Copy only what runs from the line containing "What does the overall figure show?" through the end of the material below, line for line, with both ends included.

▶ _Material for this exercise_

+++++

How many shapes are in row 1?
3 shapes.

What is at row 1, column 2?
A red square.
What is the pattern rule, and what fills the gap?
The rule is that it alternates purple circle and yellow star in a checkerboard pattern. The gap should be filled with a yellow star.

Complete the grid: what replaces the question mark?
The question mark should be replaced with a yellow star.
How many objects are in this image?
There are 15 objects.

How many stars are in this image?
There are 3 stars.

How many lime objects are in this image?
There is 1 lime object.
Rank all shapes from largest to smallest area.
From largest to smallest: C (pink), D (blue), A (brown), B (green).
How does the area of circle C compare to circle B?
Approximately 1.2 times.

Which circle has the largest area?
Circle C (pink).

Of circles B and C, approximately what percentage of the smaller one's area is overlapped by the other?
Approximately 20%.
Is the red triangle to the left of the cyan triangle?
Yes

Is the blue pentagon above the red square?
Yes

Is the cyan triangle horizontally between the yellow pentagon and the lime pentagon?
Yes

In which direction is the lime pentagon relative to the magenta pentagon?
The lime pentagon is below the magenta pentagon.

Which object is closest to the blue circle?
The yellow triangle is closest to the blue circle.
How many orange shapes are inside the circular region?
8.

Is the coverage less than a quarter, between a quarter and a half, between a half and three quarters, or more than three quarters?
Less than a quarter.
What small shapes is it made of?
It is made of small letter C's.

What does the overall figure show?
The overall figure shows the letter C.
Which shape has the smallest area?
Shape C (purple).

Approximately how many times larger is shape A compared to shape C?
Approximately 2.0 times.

+++++

▶ _Solution to the problem_
What does the overall figure show?
The overall figure shows the letter C.
Which shape has the smallest area?
Shape C (purple).

Approximately how many times larger is shape A compared to shape C?
Approximately 2.0 times.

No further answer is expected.